-------- STORED DATA --------

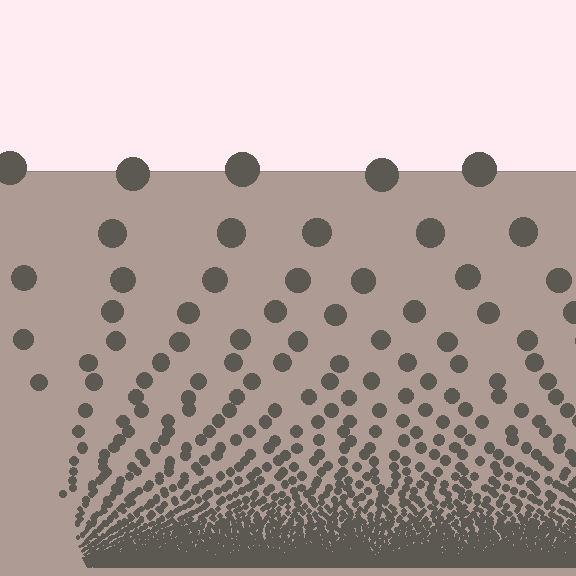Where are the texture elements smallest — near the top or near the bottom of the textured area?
Near the bottom.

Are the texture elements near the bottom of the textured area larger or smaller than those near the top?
Smaller. The gradient is inverted — elements near the bottom are smaller and denser.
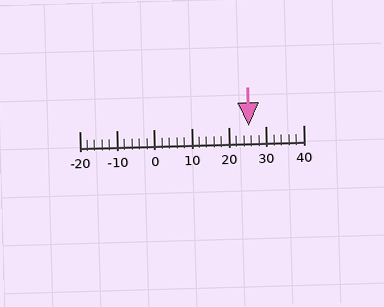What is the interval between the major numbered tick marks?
The major tick marks are spaced 10 units apart.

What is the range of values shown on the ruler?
The ruler shows values from -20 to 40.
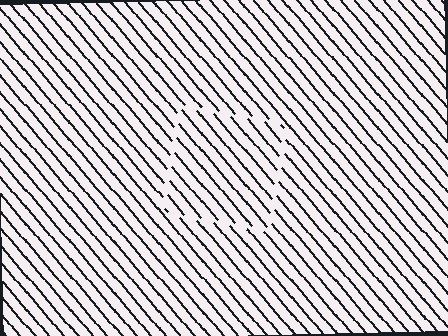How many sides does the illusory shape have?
4 sides — the line-ends trace a square.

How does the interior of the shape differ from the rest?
The interior of the shape contains the same grating, shifted by half a period — the contour is defined by the phase discontinuity where line-ends from the inner and outer gratings abut.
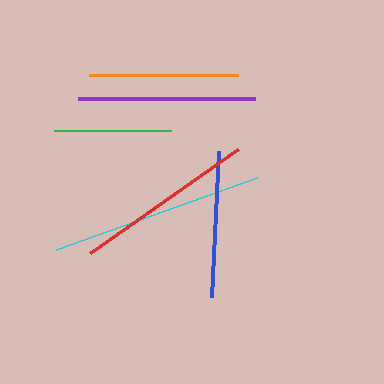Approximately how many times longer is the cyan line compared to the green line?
The cyan line is approximately 1.8 times the length of the green line.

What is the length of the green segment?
The green segment is approximately 117 pixels long.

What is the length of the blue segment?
The blue segment is approximately 146 pixels long.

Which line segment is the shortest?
The green line is the shortest at approximately 117 pixels.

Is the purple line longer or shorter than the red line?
The red and purple lines are approximately the same length (about 181 and 177 pixels).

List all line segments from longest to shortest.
From longest to shortest: cyan, red and purple (about equal), orange and blue (about equal), green.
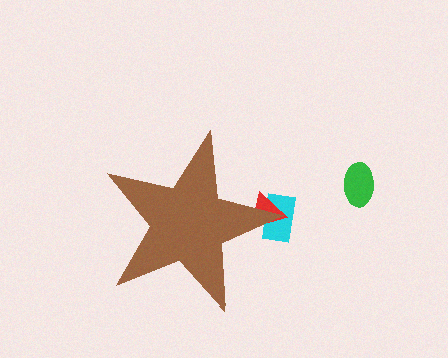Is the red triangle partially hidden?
Yes, the red triangle is partially hidden behind the brown star.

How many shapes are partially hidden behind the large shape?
2 shapes are partially hidden.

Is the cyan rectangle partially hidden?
Yes, the cyan rectangle is partially hidden behind the brown star.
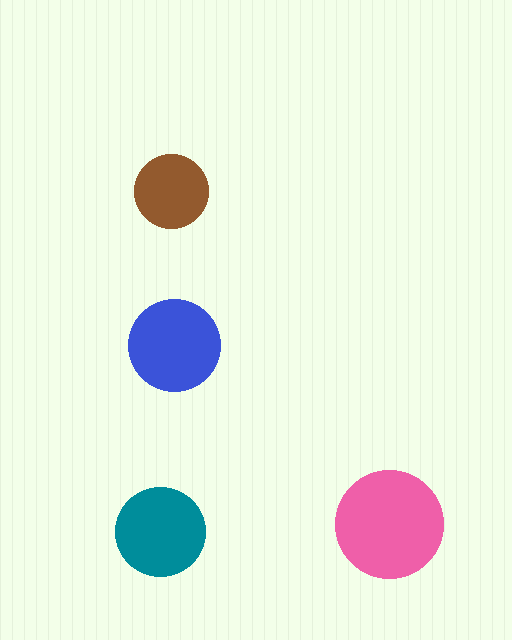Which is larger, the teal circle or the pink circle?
The pink one.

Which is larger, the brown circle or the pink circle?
The pink one.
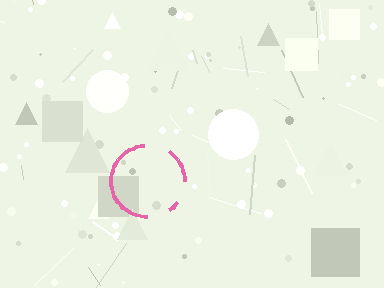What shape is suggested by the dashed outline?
The dashed outline suggests a circle.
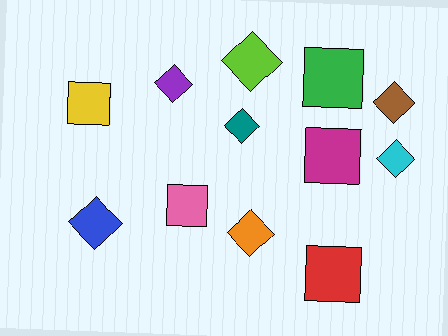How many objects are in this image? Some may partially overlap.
There are 12 objects.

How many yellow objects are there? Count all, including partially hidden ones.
There is 1 yellow object.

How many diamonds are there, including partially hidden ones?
There are 7 diamonds.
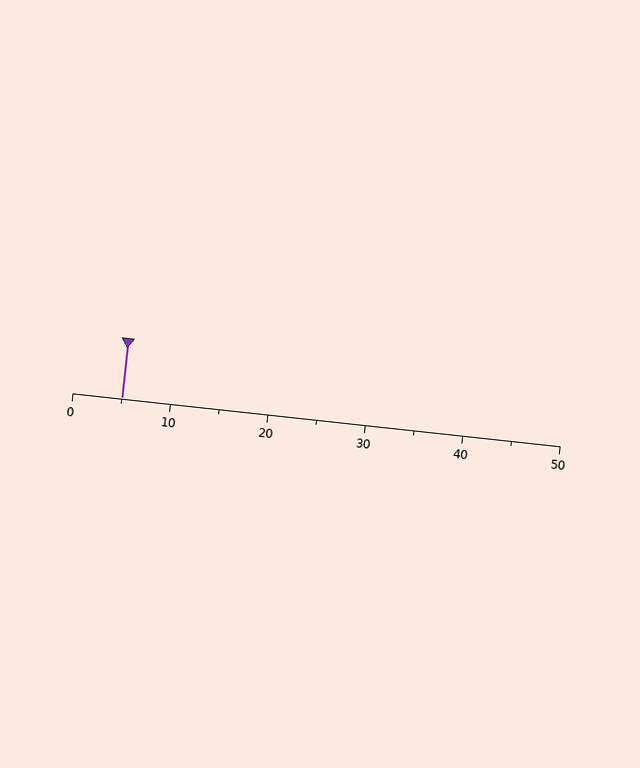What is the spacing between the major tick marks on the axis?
The major ticks are spaced 10 apart.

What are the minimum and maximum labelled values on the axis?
The axis runs from 0 to 50.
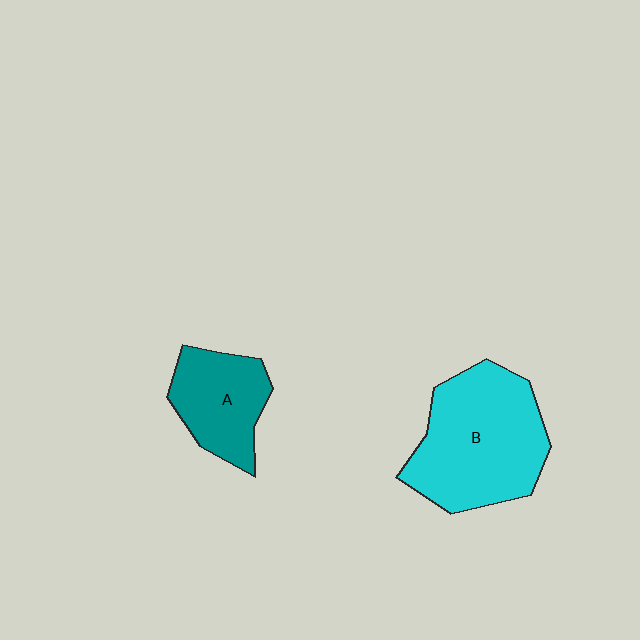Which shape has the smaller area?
Shape A (teal).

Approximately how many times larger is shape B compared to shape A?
Approximately 1.8 times.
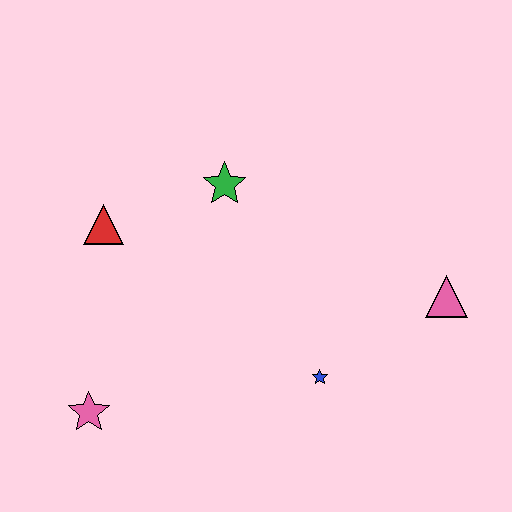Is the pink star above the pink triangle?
No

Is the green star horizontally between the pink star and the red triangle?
No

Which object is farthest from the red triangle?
The pink triangle is farthest from the red triangle.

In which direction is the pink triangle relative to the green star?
The pink triangle is to the right of the green star.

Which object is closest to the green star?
The red triangle is closest to the green star.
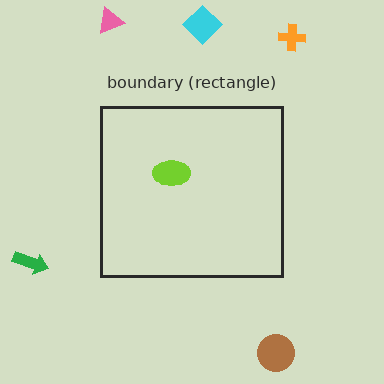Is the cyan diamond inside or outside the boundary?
Outside.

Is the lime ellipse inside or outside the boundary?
Inside.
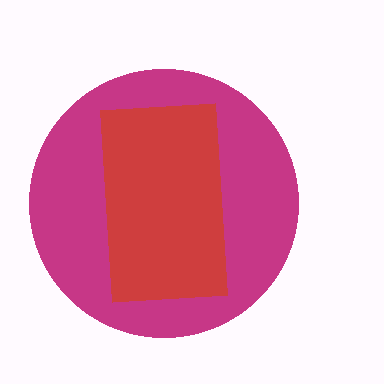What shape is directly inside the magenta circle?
The red rectangle.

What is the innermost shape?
The red rectangle.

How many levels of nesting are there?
2.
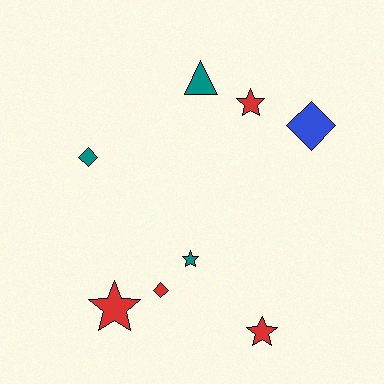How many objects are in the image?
There are 8 objects.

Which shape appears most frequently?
Star, with 4 objects.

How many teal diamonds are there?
There is 1 teal diamond.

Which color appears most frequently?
Red, with 4 objects.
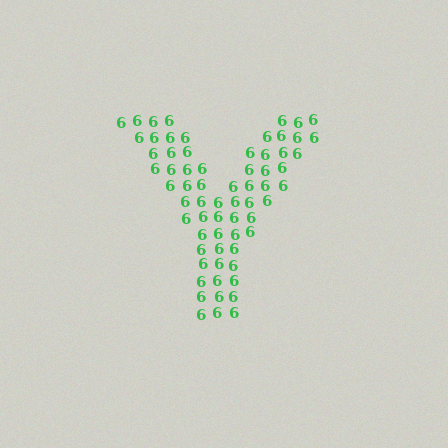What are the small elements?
The small elements are digit 6's.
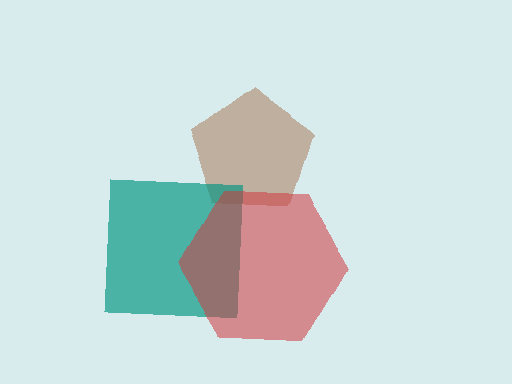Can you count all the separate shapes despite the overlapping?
Yes, there are 3 separate shapes.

--------

From the line containing "Can you count" through the last line of the material above, write out each line exactly, leaving aside all pictures.

**PROBLEM SOLUTION:**
Can you count all the separate shapes despite the overlapping?
Yes, there are 3 separate shapes.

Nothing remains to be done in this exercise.